» **Directions for this task**: Repeat every record below exactly, omitting any pictures.

» **Records for the exercise**:
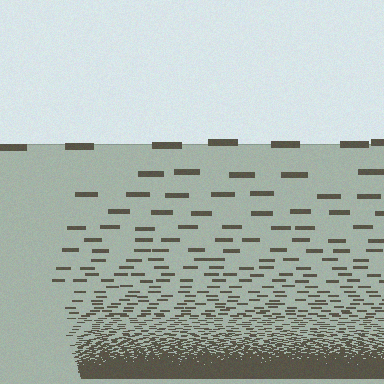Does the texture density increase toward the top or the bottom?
Density increases toward the bottom.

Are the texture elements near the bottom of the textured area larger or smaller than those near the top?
Smaller. The gradient is inverted — elements near the bottom are smaller and denser.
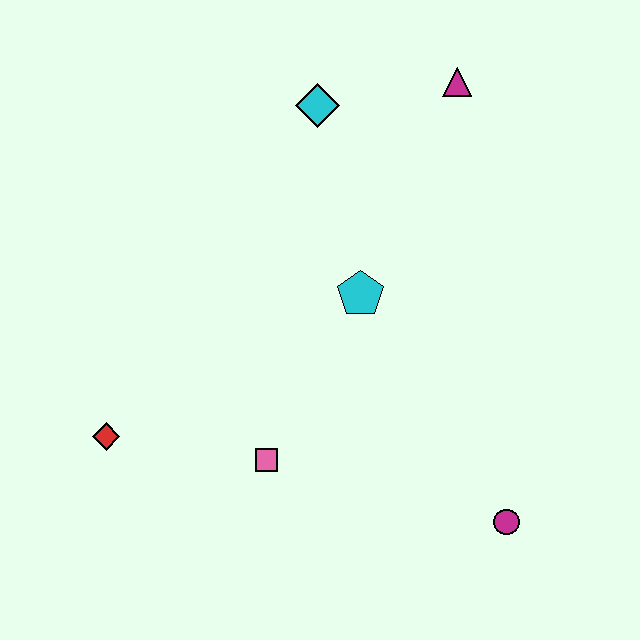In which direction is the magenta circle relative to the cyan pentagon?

» **Right answer**:
Does the texture density increase toward the top or the bottom?
Density increases toward the bottom.

Are the texture elements near the bottom of the textured area larger or smaller than those near the top?
Smaller. The gradient is inverted — elements near the bottom are smaller and denser.
In which direction is the magenta circle relative to the cyan pentagon?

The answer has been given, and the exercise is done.